Exercise objective
Data follows below. Repeat exactly the lines between the line holding "What is the length of the green segment?" and the line holding "How many objects are in the image?", inclusive, and nothing more; drop pictures.

···

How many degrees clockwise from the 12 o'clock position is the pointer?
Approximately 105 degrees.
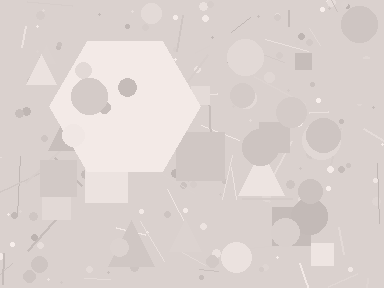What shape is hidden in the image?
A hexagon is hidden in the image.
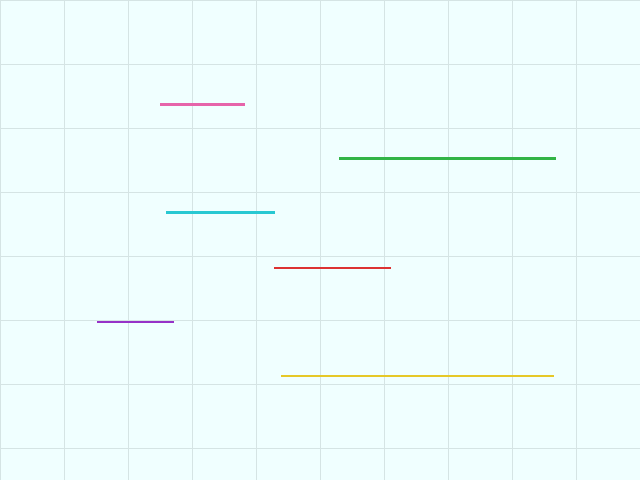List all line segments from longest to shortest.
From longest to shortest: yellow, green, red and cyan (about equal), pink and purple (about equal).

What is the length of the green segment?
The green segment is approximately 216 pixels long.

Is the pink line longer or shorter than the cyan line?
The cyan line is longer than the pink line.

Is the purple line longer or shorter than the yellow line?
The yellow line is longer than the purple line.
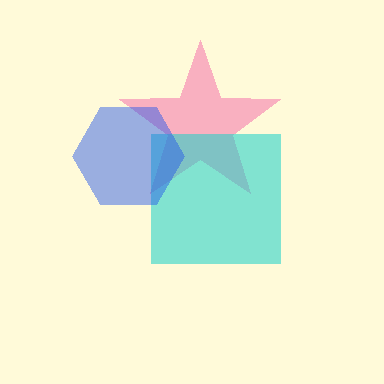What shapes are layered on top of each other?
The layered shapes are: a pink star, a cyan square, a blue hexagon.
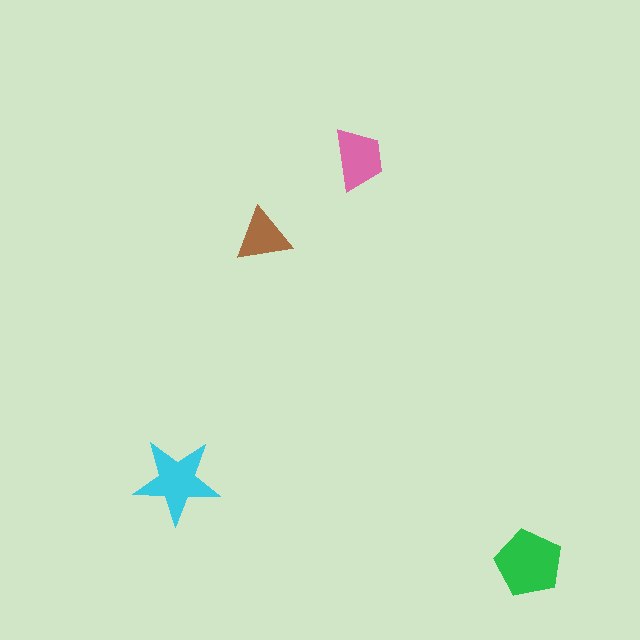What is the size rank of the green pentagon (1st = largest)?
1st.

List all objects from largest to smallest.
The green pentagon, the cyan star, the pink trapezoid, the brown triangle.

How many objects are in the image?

···

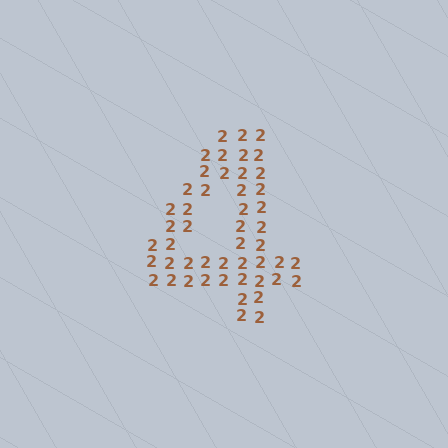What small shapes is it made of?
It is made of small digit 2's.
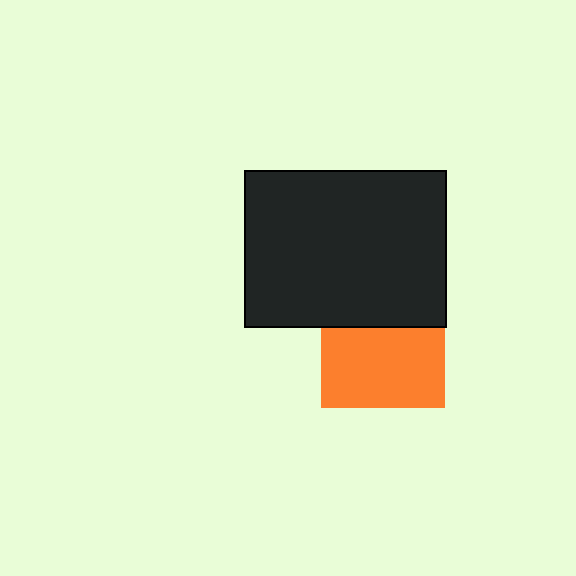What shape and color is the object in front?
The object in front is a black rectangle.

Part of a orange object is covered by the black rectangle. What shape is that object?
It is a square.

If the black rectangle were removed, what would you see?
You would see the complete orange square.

···

Final result
What is the length of the green segment?
The green segment is approximately 216 pixels long.

Is the pink line longer or shorter than the cyan line?
The cyan line is longer than the pink line.

Is the purple line longer or shorter than the yellow line?
The yellow line is longer than the purple line.
What shapes are layered on top of each other?
The layered shapes are: a pink star, a cyan square, a blue hexagon.
What is the size rank of the green pentagon (1st = largest)?
1st.

List all objects from largest to smallest.
The green pentagon, the cyan star, the pink trapezoid, the brown triangle.

How many objects are in the image?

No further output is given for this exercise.